INPUT RECORDS:
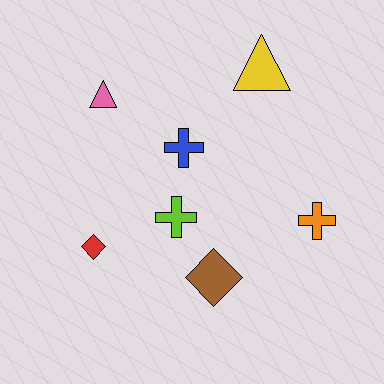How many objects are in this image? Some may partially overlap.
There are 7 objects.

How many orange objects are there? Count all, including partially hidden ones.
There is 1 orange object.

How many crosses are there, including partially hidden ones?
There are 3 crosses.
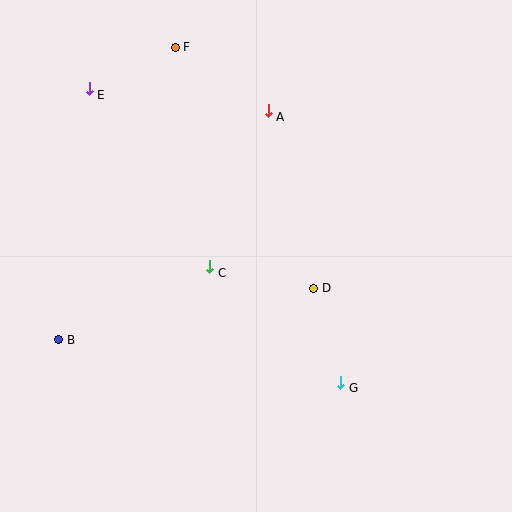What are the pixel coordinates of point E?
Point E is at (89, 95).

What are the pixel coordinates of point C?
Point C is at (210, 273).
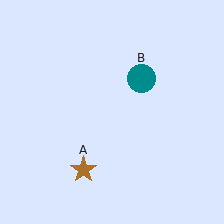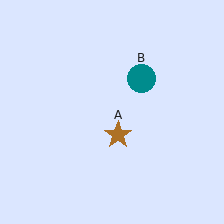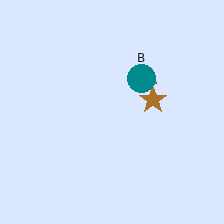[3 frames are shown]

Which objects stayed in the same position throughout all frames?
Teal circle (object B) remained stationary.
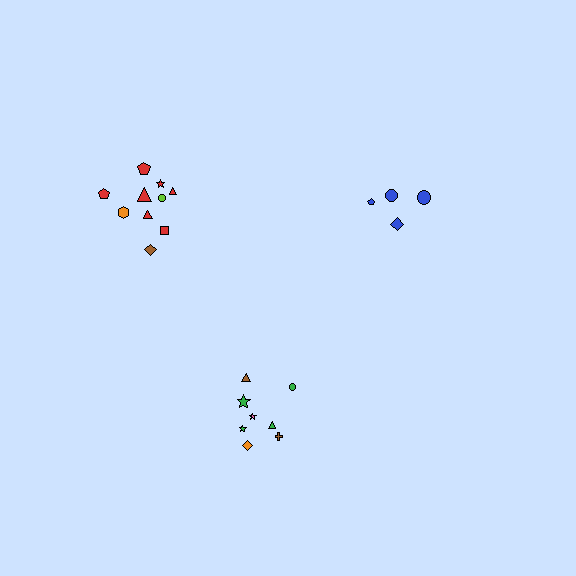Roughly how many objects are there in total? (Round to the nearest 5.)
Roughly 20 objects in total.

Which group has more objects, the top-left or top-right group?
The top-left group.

---

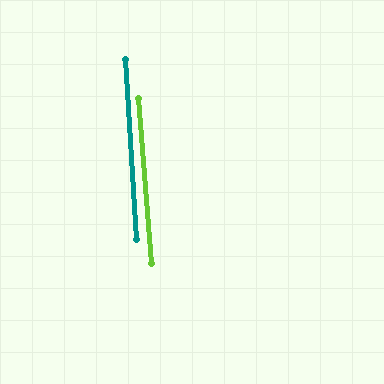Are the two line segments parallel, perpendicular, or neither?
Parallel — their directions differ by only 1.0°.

YOUR OBJECTIVE:
Working from the entries above, reproduce exactly and only the lines beginning with the line that has "How many objects are in" and ending with the line that has "[3 frames are shown]"; omit all pictures.

COMPLETE RESPONSE:
How many objects are in this image? Some may partially overlap.
There are 7 objects.

How many orange objects are there? Count all, including partially hidden ones.
There is 1 orange object.

How many crosses are there, including partially hidden ones?
There are 3 crosses.
What are the pixel coordinates of point E?
Point E is at (89, 95).

What are the pixel coordinates of point C?
Point C is at (210, 273).
[3 frames are shown]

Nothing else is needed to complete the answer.